* **WHAT YOU SHOULD DO**
Return only the lines between the line holding "Which shape has the largest area?" and the line holding "In which direction is the purple circle", the two boundary lines included, exactly as they appear.

* **DATA ROWS**
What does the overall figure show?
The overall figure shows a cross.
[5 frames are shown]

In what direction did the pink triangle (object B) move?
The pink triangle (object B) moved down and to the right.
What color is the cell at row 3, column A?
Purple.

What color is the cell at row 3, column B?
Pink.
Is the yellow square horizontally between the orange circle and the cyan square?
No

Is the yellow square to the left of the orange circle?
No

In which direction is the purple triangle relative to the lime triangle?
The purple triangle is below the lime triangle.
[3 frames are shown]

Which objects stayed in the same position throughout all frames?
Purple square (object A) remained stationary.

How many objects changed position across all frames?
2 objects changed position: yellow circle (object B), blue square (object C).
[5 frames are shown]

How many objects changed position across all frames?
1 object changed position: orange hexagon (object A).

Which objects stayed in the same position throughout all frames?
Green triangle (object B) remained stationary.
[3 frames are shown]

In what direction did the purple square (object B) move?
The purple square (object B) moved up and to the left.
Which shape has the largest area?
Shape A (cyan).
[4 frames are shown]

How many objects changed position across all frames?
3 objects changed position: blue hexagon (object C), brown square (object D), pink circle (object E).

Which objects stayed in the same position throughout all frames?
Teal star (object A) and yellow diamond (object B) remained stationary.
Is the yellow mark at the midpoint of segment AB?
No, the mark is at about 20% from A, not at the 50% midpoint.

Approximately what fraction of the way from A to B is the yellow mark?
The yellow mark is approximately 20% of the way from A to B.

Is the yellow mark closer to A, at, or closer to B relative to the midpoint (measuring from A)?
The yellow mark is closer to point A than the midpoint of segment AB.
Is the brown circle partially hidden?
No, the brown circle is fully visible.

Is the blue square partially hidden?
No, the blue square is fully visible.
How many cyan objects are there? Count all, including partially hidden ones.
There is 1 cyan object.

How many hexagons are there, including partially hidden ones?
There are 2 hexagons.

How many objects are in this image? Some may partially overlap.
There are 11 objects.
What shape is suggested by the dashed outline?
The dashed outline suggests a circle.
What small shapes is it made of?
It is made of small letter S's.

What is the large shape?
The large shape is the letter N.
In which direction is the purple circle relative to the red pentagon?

...

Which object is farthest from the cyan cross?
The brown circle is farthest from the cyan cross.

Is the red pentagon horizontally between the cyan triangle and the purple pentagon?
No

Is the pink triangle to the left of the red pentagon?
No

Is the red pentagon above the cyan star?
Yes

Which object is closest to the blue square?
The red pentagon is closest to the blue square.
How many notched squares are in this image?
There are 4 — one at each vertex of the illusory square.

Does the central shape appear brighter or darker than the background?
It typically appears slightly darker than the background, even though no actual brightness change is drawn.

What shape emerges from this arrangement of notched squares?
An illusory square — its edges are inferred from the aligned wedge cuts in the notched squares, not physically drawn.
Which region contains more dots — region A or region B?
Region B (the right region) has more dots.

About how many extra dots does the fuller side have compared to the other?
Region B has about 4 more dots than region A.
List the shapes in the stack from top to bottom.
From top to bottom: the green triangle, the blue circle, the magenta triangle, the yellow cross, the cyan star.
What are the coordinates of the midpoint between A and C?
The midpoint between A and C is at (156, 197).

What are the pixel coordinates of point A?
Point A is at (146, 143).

* * *

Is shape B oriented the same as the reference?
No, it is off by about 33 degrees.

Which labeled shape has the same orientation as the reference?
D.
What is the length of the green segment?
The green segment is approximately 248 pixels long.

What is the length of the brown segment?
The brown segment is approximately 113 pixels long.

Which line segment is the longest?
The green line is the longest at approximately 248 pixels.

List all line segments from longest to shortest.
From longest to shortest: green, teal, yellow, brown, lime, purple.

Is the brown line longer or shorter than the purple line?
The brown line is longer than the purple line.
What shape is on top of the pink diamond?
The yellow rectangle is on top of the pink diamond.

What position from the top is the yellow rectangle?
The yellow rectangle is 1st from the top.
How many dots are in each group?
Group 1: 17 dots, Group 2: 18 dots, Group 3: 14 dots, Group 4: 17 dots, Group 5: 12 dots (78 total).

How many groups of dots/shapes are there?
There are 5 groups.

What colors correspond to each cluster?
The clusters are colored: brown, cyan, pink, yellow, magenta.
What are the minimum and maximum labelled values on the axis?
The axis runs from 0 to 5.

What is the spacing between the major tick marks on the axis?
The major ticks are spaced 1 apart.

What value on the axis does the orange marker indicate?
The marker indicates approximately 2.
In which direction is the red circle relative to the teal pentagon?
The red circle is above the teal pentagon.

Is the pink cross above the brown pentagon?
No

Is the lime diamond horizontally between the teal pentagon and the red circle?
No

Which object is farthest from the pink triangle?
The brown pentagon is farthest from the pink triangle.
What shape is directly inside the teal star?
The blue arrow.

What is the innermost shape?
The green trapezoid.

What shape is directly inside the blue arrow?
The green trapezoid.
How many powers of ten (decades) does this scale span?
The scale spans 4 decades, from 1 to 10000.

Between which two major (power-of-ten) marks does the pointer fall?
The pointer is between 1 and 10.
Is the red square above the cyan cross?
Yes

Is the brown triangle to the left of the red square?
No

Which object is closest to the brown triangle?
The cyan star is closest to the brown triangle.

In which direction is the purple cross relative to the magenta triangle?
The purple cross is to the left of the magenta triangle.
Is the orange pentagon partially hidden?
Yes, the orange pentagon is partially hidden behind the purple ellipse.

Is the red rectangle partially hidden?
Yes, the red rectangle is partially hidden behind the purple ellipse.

* **EXERCISE OUTPUT**
Which shape has the largest area?
Shape A (cyan).
[4 frames are shown]

How many objects changed position across all frames?
3 objects changed position: blue hexagon (object C), brown square (object D), pink circle (object E).

Which objects stayed in the same position throughout all frames?
Teal star (object A) and yellow diamond (object B) remained stationary.
Is the yellow mark at the midpoint of segment AB?
No, the mark is at about 20% from A, not at the 50% midpoint.

Approximately what fraction of the way from A to B is the yellow mark?
The yellow mark is approximately 20% of the way from A to B.

Is the yellow mark closer to A, at, or closer to B relative to the midpoint (measuring from A)?
The yellow mark is closer to point A than the midpoint of segment AB.
Is the brown circle partially hidden?
No, the brown circle is fully visible.

Is the blue square partially hidden?
No, the blue square is fully visible.
How many cyan objects are there? Count all, including partially hidden ones.
There is 1 cyan object.

How many hexagons are there, including partially hidden ones?
There are 2 hexagons.

How many objects are in this image? Some may partially overlap.
There are 11 objects.
What shape is suggested by the dashed outline?
The dashed outline suggests a circle.
What small shapes is it made of?
It is made of small letter S's.

What is the large shape?
The large shape is the letter N.
In which direction is the purple circle relative to the red pentagon?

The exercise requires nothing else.